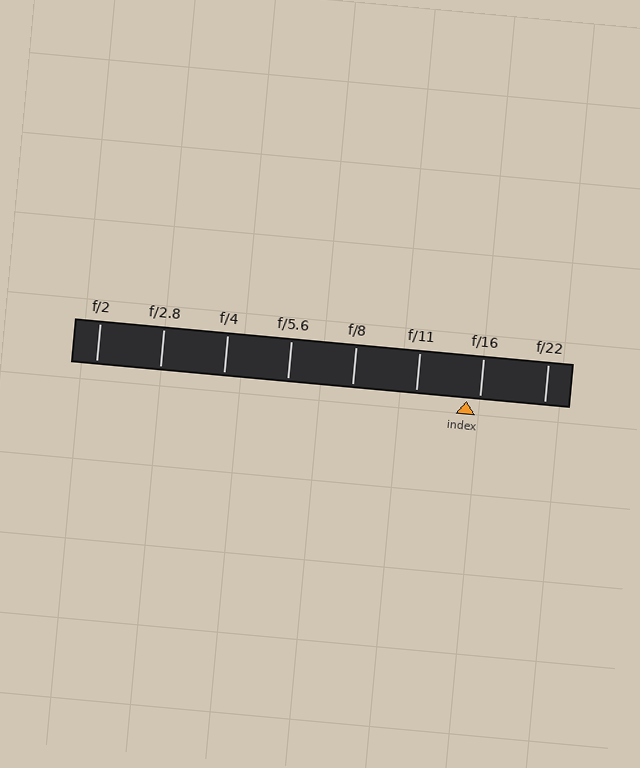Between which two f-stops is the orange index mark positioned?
The index mark is between f/11 and f/16.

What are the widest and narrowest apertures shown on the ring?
The widest aperture shown is f/2 and the narrowest is f/22.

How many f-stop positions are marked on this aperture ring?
There are 8 f-stop positions marked.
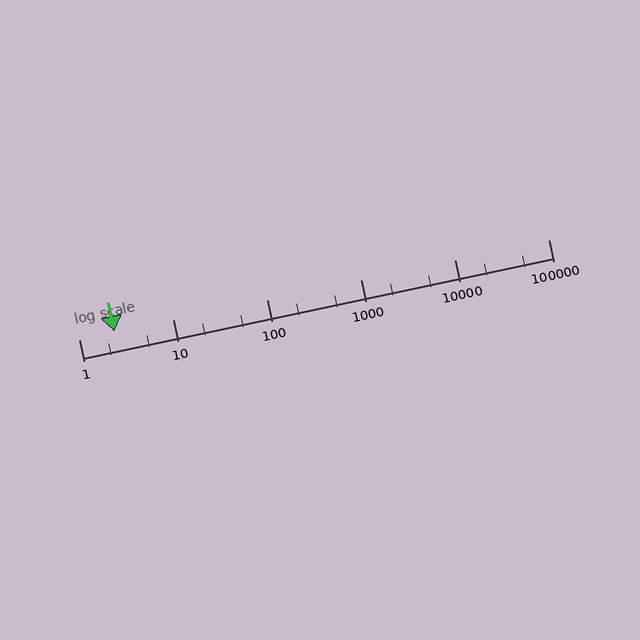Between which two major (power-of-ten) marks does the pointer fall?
The pointer is between 1 and 10.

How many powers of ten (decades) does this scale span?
The scale spans 5 decades, from 1 to 100000.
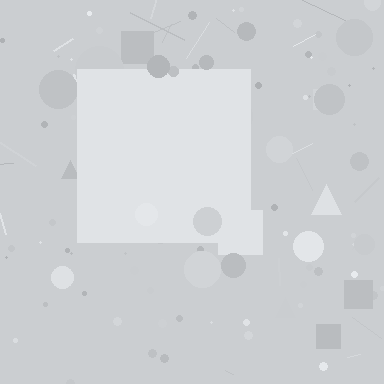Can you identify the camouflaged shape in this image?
The camouflaged shape is a square.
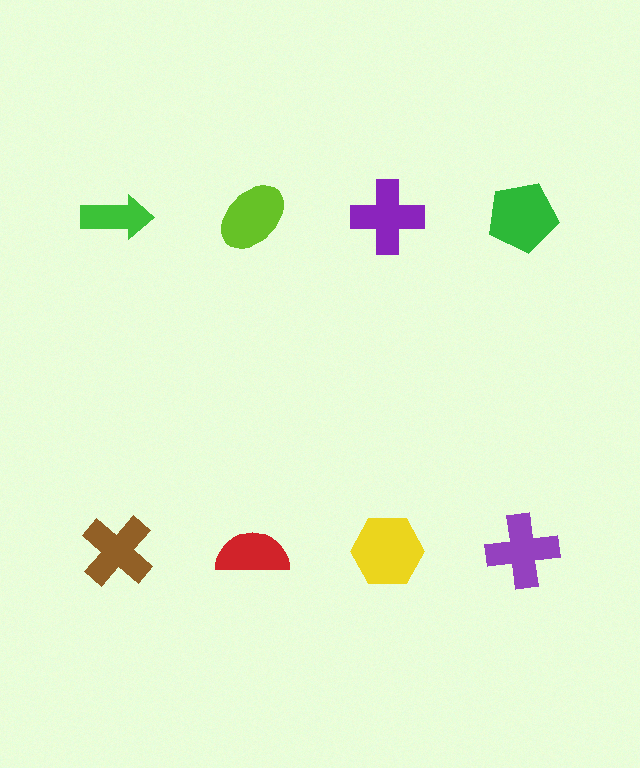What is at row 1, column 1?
A green arrow.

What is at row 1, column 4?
A green pentagon.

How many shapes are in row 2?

Your instructions: Set down the material above as is, without any pictures.

Output:
Between which two f-stops is the orange index mark positioned?
The index mark is between f/11 and f/16.

What are the widest and narrowest apertures shown on the ring?
The widest aperture shown is f/2 and the narrowest is f/22.

How many f-stop positions are marked on this aperture ring?
There are 8 f-stop positions marked.
Between which two major (power-of-ten) marks does the pointer fall?
The pointer is between 1 and 10.

How many powers of ten (decades) does this scale span?
The scale spans 5 decades, from 1 to 100000.
Can you identify the camouflaged shape in this image?
The camouflaged shape is a square.
What is at row 1, column 1?
A green arrow.

What is at row 1, column 4?
A green pentagon.

How many shapes are in row 2?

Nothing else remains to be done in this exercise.